▶ _WHAT TO DO_
Copy, without a single change, each line from the one that holds "What shape emerges" to the bottom of the entries below, and drop any pictures.

▶ _THE DATA_
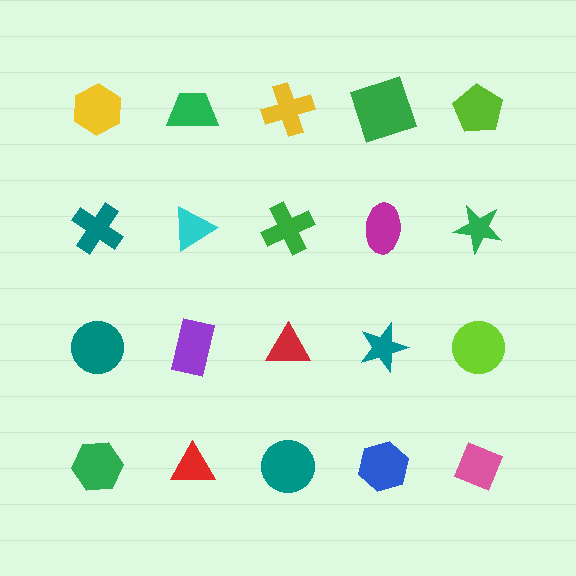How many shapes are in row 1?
5 shapes.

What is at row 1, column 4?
A green square.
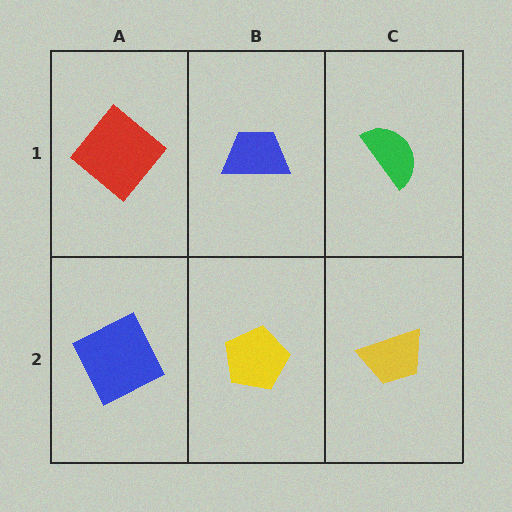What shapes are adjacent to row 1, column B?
A yellow pentagon (row 2, column B), a red diamond (row 1, column A), a green semicircle (row 1, column C).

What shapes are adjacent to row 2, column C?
A green semicircle (row 1, column C), a yellow pentagon (row 2, column B).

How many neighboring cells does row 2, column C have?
2.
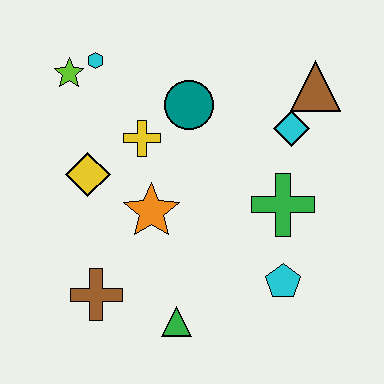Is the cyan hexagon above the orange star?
Yes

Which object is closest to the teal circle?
The yellow cross is closest to the teal circle.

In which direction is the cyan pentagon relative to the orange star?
The cyan pentagon is to the right of the orange star.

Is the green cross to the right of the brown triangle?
No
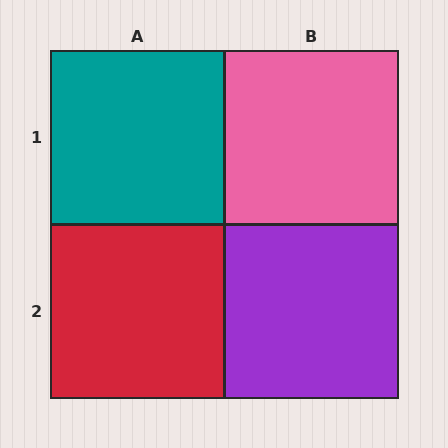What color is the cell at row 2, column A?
Red.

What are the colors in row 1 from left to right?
Teal, pink.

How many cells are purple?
1 cell is purple.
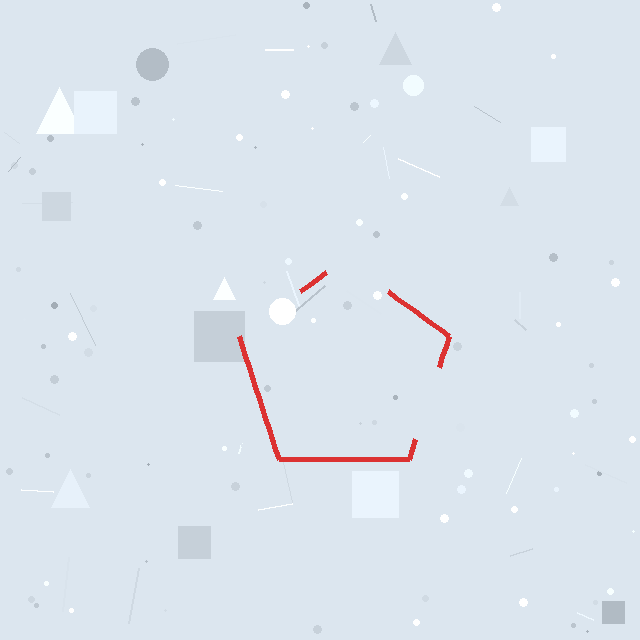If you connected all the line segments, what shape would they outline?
They would outline a pentagon.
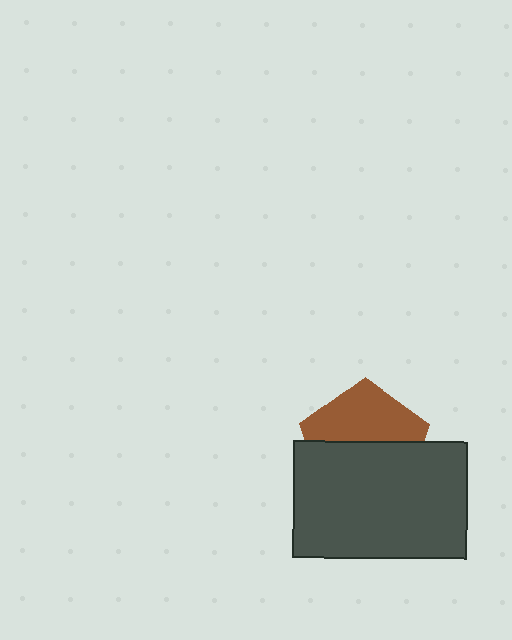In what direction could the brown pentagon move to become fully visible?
The brown pentagon could move up. That would shift it out from behind the dark gray rectangle entirely.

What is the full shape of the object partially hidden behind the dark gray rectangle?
The partially hidden object is a brown pentagon.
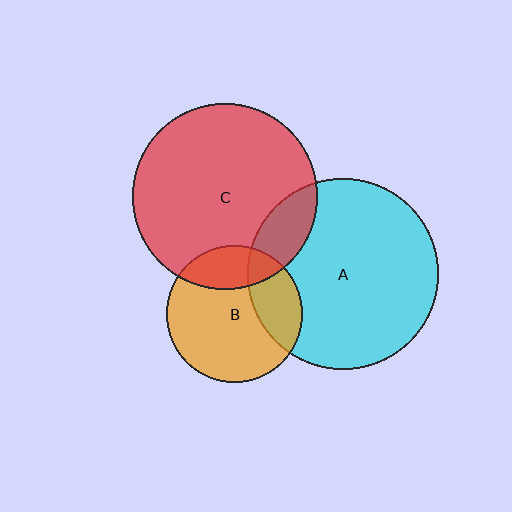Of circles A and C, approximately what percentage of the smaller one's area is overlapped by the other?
Approximately 15%.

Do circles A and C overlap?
Yes.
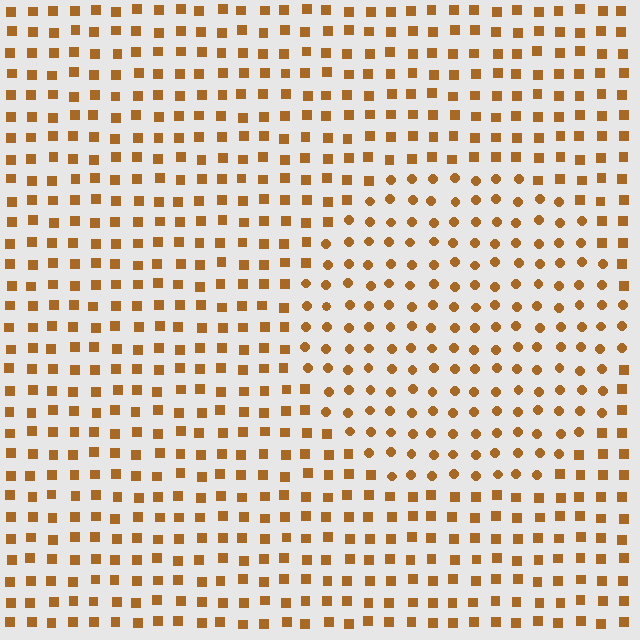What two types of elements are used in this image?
The image uses circles inside the circle region and squares outside it.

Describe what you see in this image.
The image is filled with small brown elements arranged in a uniform grid. A circle-shaped region contains circles, while the surrounding area contains squares. The boundary is defined purely by the change in element shape.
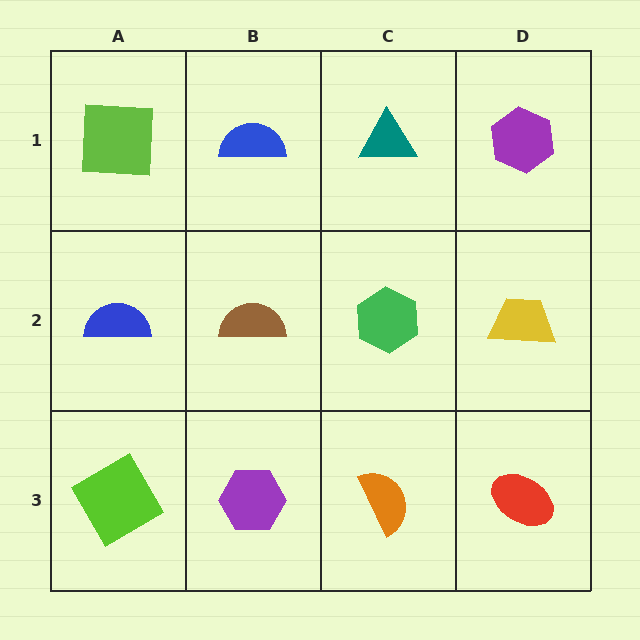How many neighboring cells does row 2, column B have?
4.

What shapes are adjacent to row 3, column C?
A green hexagon (row 2, column C), a purple hexagon (row 3, column B), a red ellipse (row 3, column D).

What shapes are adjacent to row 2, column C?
A teal triangle (row 1, column C), an orange semicircle (row 3, column C), a brown semicircle (row 2, column B), a yellow trapezoid (row 2, column D).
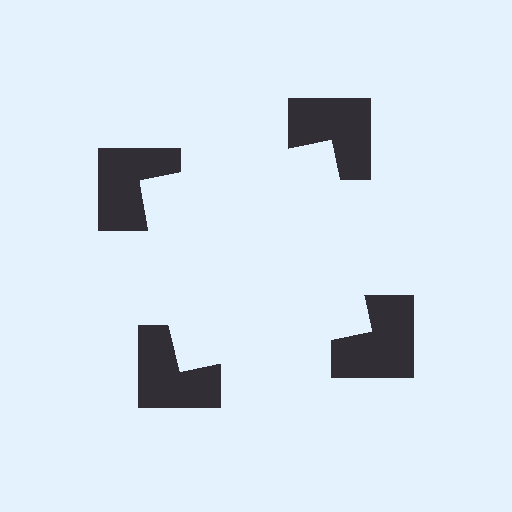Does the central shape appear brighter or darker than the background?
It typically appears slightly brighter than the background, even though no actual brightness change is drawn.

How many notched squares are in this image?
There are 4 — one at each vertex of the illusory square.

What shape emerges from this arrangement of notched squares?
An illusory square — its edges are inferred from the aligned wedge cuts in the notched squares, not physically drawn.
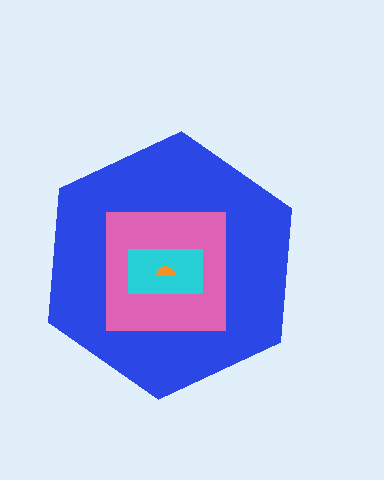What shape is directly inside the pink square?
The cyan rectangle.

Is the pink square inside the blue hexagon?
Yes.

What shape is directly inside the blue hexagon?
The pink square.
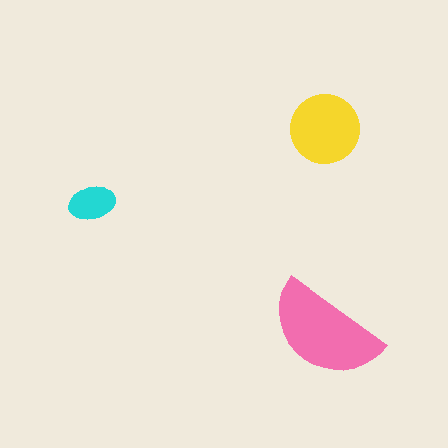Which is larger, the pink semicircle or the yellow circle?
The pink semicircle.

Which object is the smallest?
The cyan ellipse.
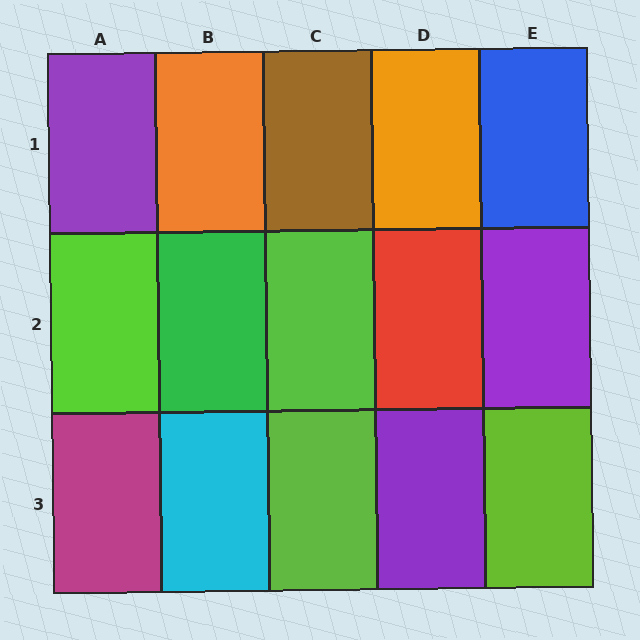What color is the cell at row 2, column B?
Green.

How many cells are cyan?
1 cell is cyan.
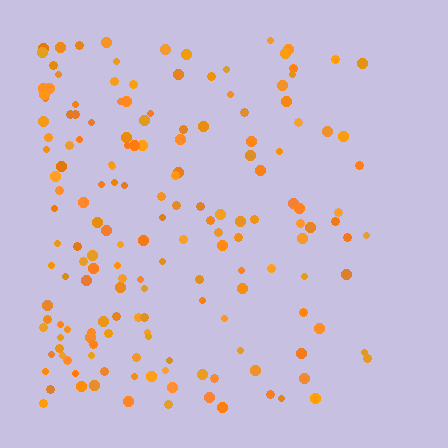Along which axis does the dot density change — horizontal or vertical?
Horizontal.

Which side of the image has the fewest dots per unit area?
The right.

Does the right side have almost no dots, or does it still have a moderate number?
Still a moderate number, just noticeably fewer than the left.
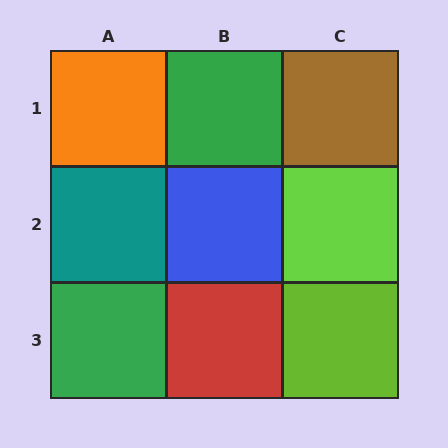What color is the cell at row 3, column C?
Lime.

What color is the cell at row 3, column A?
Green.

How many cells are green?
2 cells are green.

▶ _FINAL ANSWER_
What shape emerges from this arrangement of notched squares?
An illusory square — its edges are inferred from the aligned wedge cuts in the notched squares, not physically drawn.
What shape is directly inside the pink square?
The cyan rectangle.

Is the pink square inside the blue hexagon?
Yes.

What shape is directly inside the blue hexagon?
The pink square.
Which is larger, the pink semicircle or the yellow circle?
The pink semicircle.

Which object is the smallest?
The cyan ellipse.
What color is the cell at row 2, column B?
Green.

How many cells are cyan?
1 cell is cyan.
Along which axis does the dot density change — horizontal or vertical?
Horizontal.

Which side of the image has the fewest dots per unit area?
The right.

Does the right side have almost no dots, or does it still have a moderate number?
Still a moderate number, just noticeably fewer than the left.
What color is the cell at row 3, column C?
Lime.

What color is the cell at row 3, column A?
Green.

How many cells are green?
2 cells are green.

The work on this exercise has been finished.